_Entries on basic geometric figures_
================================

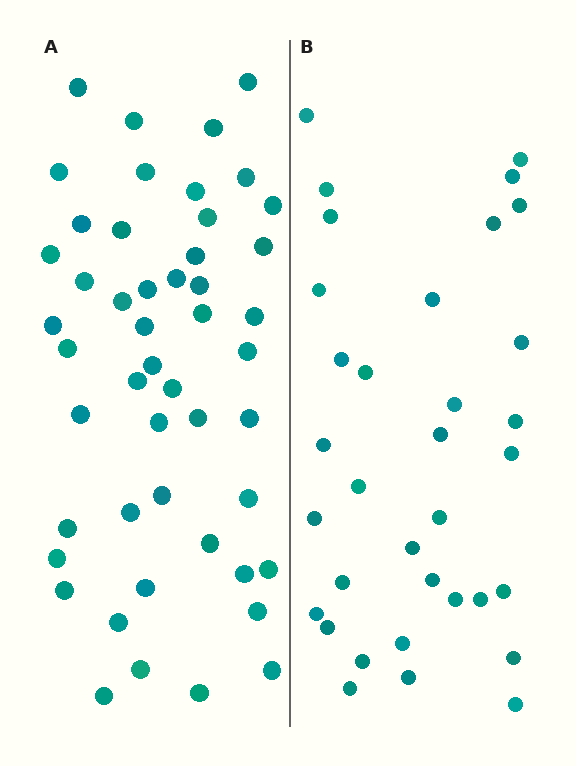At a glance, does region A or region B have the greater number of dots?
Region A (the left region) has more dots.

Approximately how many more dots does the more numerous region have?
Region A has approximately 15 more dots than region B.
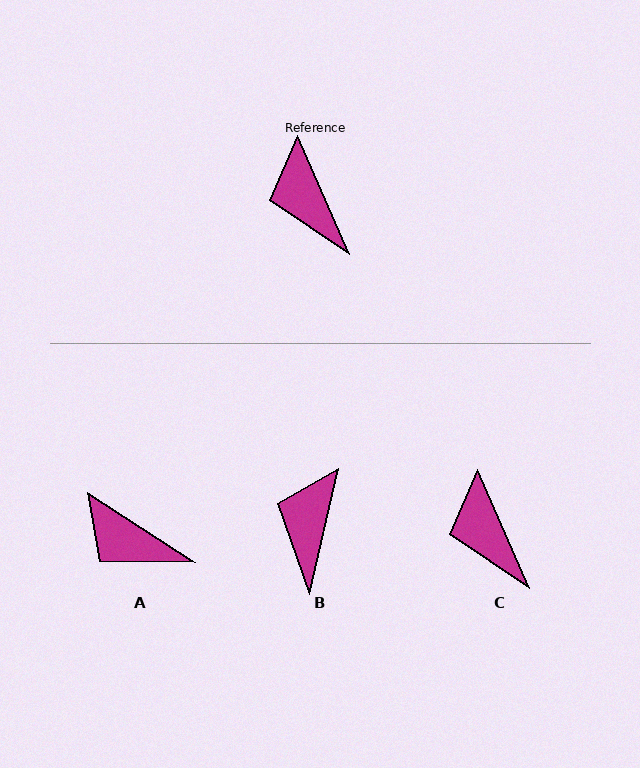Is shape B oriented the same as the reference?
No, it is off by about 37 degrees.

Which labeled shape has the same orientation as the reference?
C.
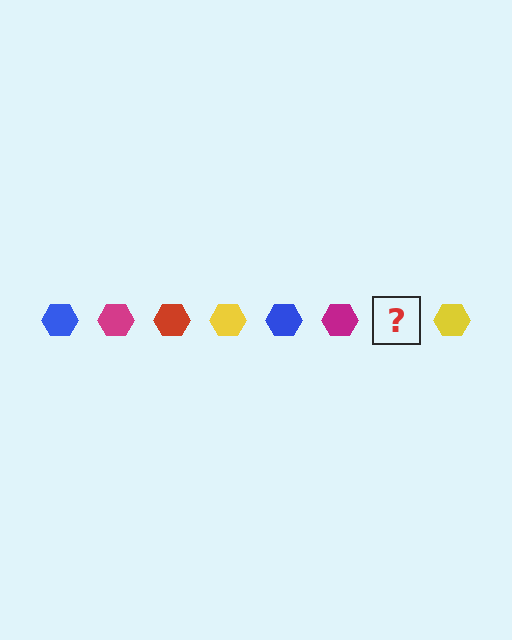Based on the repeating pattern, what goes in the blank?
The blank should be a red hexagon.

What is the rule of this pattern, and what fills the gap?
The rule is that the pattern cycles through blue, magenta, red, yellow hexagons. The gap should be filled with a red hexagon.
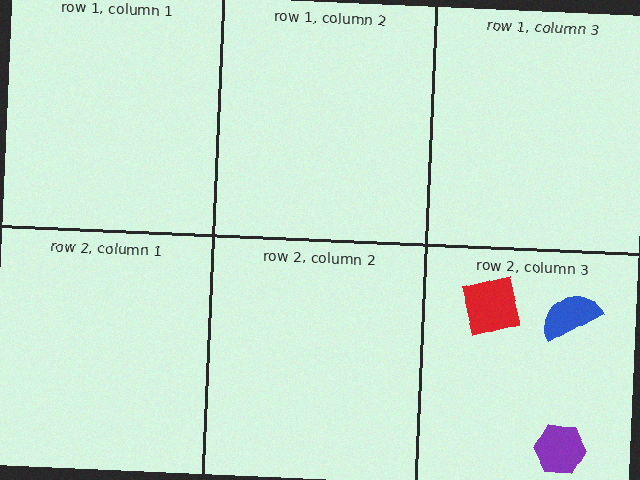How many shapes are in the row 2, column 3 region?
3.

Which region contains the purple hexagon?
The row 2, column 3 region.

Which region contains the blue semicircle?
The row 2, column 3 region.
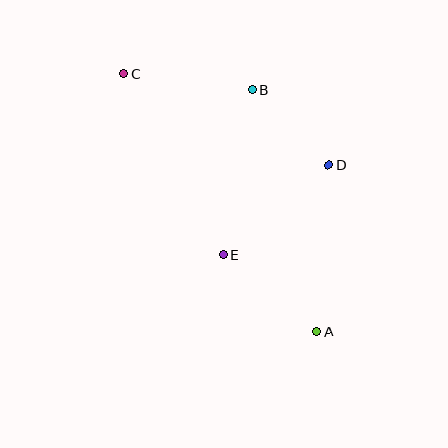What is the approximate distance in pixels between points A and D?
The distance between A and D is approximately 167 pixels.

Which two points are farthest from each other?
Points A and C are farthest from each other.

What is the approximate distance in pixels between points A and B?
The distance between A and B is approximately 250 pixels.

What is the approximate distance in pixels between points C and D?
The distance between C and D is approximately 224 pixels.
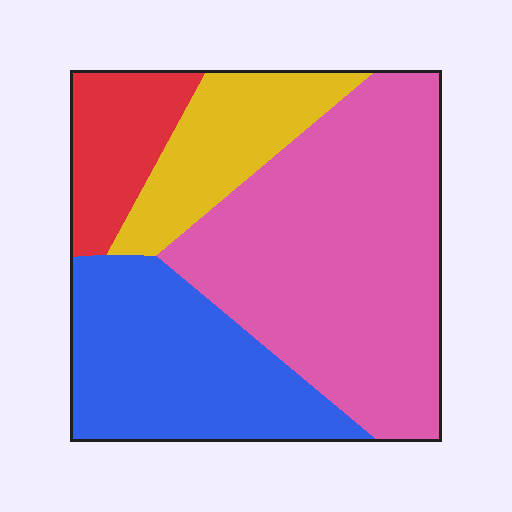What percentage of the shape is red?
Red covers roughly 10% of the shape.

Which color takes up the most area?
Pink, at roughly 45%.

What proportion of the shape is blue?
Blue takes up about one quarter (1/4) of the shape.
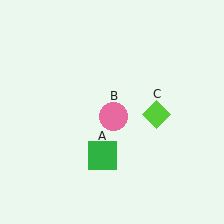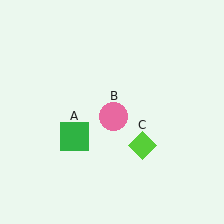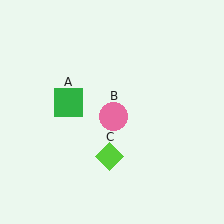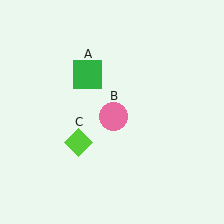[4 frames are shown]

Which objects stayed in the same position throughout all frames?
Pink circle (object B) remained stationary.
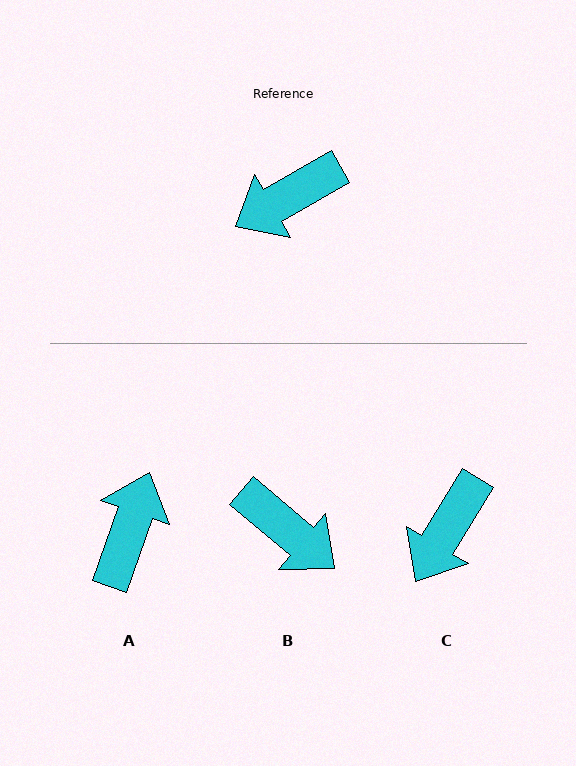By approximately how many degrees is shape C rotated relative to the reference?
Approximately 29 degrees counter-clockwise.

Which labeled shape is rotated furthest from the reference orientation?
A, about 139 degrees away.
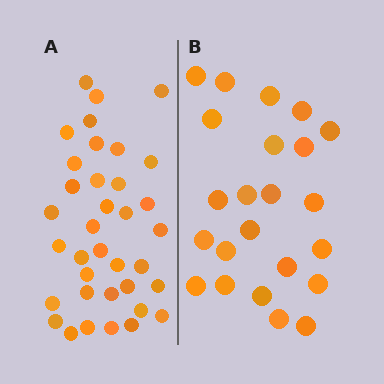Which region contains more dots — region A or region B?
Region A (the left region) has more dots.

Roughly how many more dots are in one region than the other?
Region A has approximately 15 more dots than region B.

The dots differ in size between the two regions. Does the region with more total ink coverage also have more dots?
No. Region B has more total ink coverage because its dots are larger, but region A actually contains more individual dots. Total area can be misleading — the number of items is what matters here.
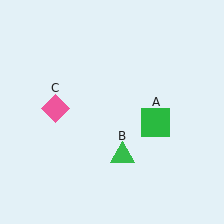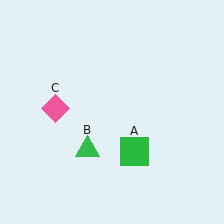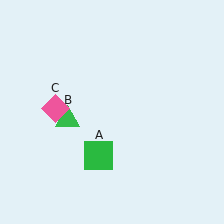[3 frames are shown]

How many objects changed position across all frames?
2 objects changed position: green square (object A), green triangle (object B).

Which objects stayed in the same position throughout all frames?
Pink diamond (object C) remained stationary.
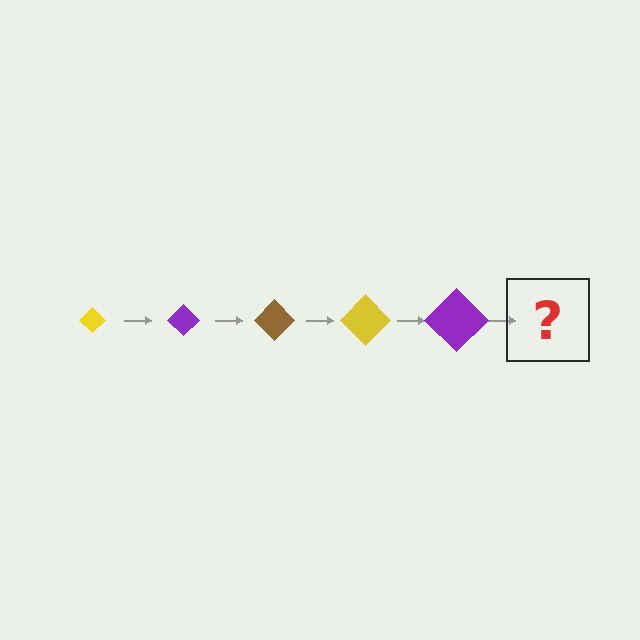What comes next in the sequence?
The next element should be a brown diamond, larger than the previous one.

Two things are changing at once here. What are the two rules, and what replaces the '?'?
The two rules are that the diamond grows larger each step and the color cycles through yellow, purple, and brown. The '?' should be a brown diamond, larger than the previous one.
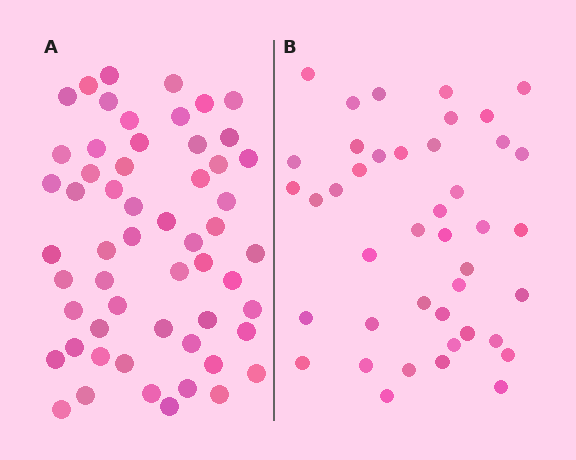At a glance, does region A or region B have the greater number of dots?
Region A (the left region) has more dots.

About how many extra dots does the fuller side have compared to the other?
Region A has approximately 15 more dots than region B.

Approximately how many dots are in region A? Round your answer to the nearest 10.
About 60 dots. (The exact count is 56, which rounds to 60.)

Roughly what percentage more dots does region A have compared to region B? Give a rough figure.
About 35% more.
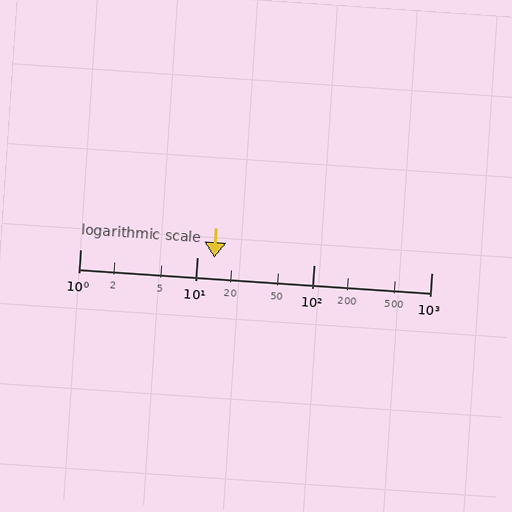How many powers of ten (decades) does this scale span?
The scale spans 3 decades, from 1 to 1000.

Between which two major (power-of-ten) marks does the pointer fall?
The pointer is between 10 and 100.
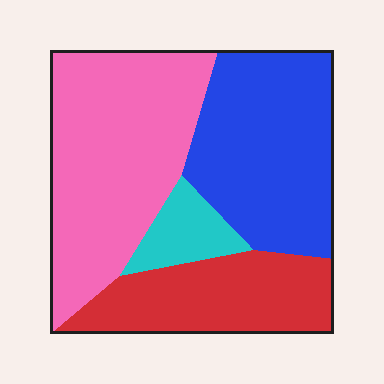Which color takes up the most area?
Pink, at roughly 40%.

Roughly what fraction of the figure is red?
Red takes up between a sixth and a third of the figure.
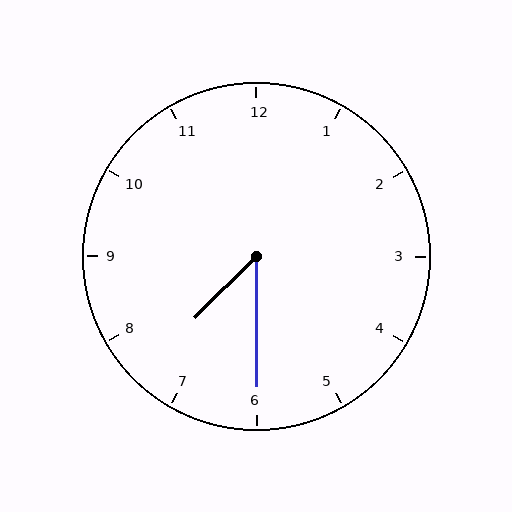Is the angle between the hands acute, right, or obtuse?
It is acute.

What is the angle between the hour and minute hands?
Approximately 45 degrees.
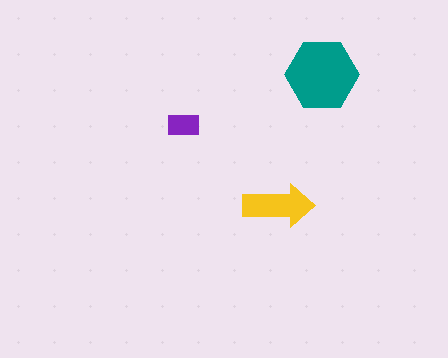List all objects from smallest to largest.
The purple rectangle, the yellow arrow, the teal hexagon.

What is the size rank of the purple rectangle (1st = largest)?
3rd.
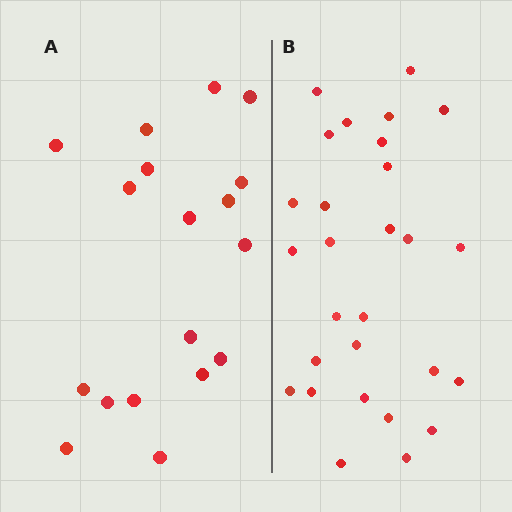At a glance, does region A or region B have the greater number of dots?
Region B (the right region) has more dots.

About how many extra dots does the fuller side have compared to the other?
Region B has roughly 10 or so more dots than region A.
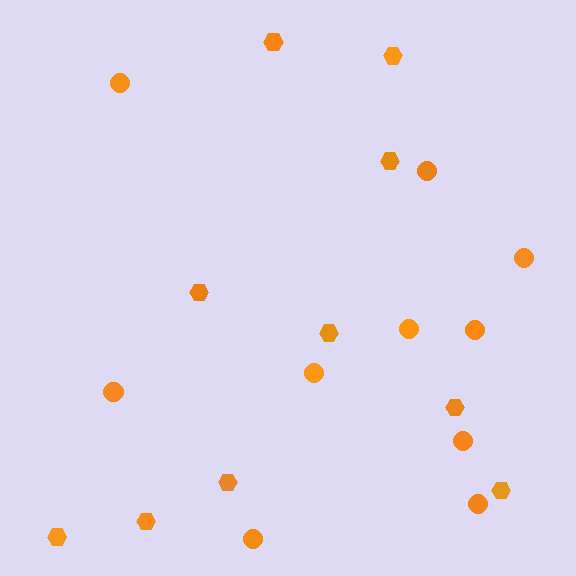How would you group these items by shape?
There are 2 groups: one group of circles (10) and one group of hexagons (10).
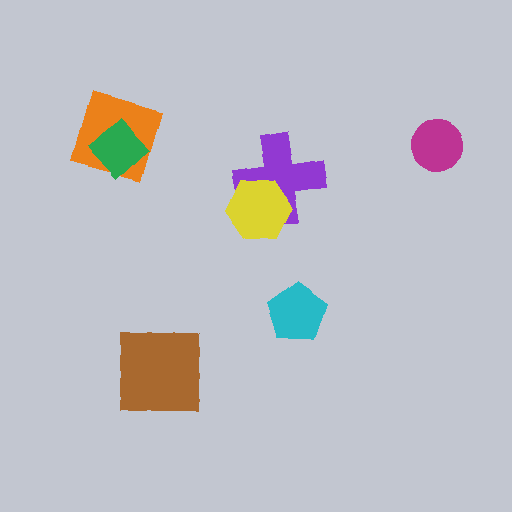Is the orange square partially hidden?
Yes, it is partially covered by another shape.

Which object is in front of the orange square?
The green diamond is in front of the orange square.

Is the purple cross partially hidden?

================================

_Problem details_
Excluding the pictures, reproduce every entry exactly as given.

_Answer to the task_
At a glance, does region A or region B have the greater number of dots?
Region A (the left region) has more dots.

Approximately how many more dots does the more numerous region have?
Region A has approximately 15 more dots than region B.
Is shape B oriented the same as the reference?
No, it is off by about 37 degrees.

Which labeled shape has the same orientation as the reference?
C.
Based on the repeating pattern, what goes in the blank?
The blank should be a red hexagon.

What is the rule of this pattern, and what fills the gap?
The rule is that the pattern cycles through blue, magenta, red, yellow hexagons. The gap should be filled with a red hexagon.
How many shapes are in the row 2, column 3 region?
3.

Which region contains the purple hexagon?
The row 2, column 3 region.

Which region contains the blue semicircle?
The row 2, column 3 region.
What is the approximate distance in pixels between points A and D?
The distance between A and D is approximately 167 pixels.

Which two points are farthest from each other?
Points A and C are farthest from each other.

What is the approximate distance in pixels between points A and B?
The distance between A and B is approximately 250 pixels.

What is the approximate distance in pixels between points C and D?
The distance between C and D is approximately 224 pixels.
What percentage of the shape is red?
Red covers roughly 10% of the shape.

Which color takes up the most area?
Pink, at roughly 45%.

What proportion of the shape is blue?
Blue takes up about one quarter (1/4) of the shape.
[4 frames are shown]

Which objects stayed in the same position throughout all frames?
Pink circle (object B) remained stationary.
By approximately how many degrees is shape C rotated relative to the reference?
Approximately 29 degrees counter-clockwise.

Which labeled shape is rotated furthest from the reference orientation?
A, about 139 degrees away.
Which region contains more dots — region A or region B?
Region A (the left region) has more dots.

Roughly how many more dots are in one region than the other?
Region A has approximately 15 more dots than region B.

The dots differ in size between the two regions. Does the region with more total ink coverage also have more dots?
No. Region B has more total ink coverage because its dots are larger, but region A actually contains more individual dots. Total area can be misleading — the number of items is what matters here.
[3 frames are shown]

How many objects changed position across all frames?
2 objects changed position: green square (object A), green triangle (object B).

Which objects stayed in the same position throughout all frames?
Pink diamond (object C) remained stationary.
What comes next in the sequence?
The next element should be a brown diamond, larger than the previous one.

Two things are changing at once here. What are the two rules, and what replaces the '?'?
The two rules are that the diamond grows larger each step and the color cycles through yellow, purple, and brown. The '?' should be a brown diamond, larger than the previous one.
At a glance, does region A or region B have the greater number of dots?
Region A (the left region) has more dots.

About how many extra dots does the fuller side have compared to the other?
Region A has approximately 15 more dots than region B.

Approximately how many dots are in region A? Round your answer to the nearest 10.
About 60 dots. (The exact count is 56, which rounds to 60.)

Roughly what percentage more dots does region A have compared to region B? Give a rough figure.
About 35% more.
How many powers of ten (decades) does this scale span?
The scale spans 3 decades, from 1 to 1000.

Between which two major (power-of-ten) marks does the pointer fall?
The pointer is between 10 and 100.
Which color takes up the most area?
Pink, at roughly 40%.

Roughly what fraction of the figure is red?
Red takes up between a sixth and a third of the figure.
Is the angle between the hands acute, right, or obtuse?
It is acute.

What is the angle between the hour and minute hands?
Approximately 45 degrees.
List all objects from smallest to largest.
The purple rectangle, the yellow arrow, the teal hexagon.

What is the size rank of the purple rectangle (1st = largest)?
3rd.
At a glance, does region A or region B have the greater number of dots?
Region B (the right region) has more dots.

About how many extra dots does the fuller side have compared to the other?
Region B has roughly 10 or so more dots than region A.
How would you group these items by shape?
There are 2 groups: one group of circles (10) and one group of hexagons (10).
Is the orange square partially hidden?
Yes, it is partially covered by another shape.

Which object is in front of the orange square?
The green diamond is in front of the orange square.

Is the purple cross partially hidden?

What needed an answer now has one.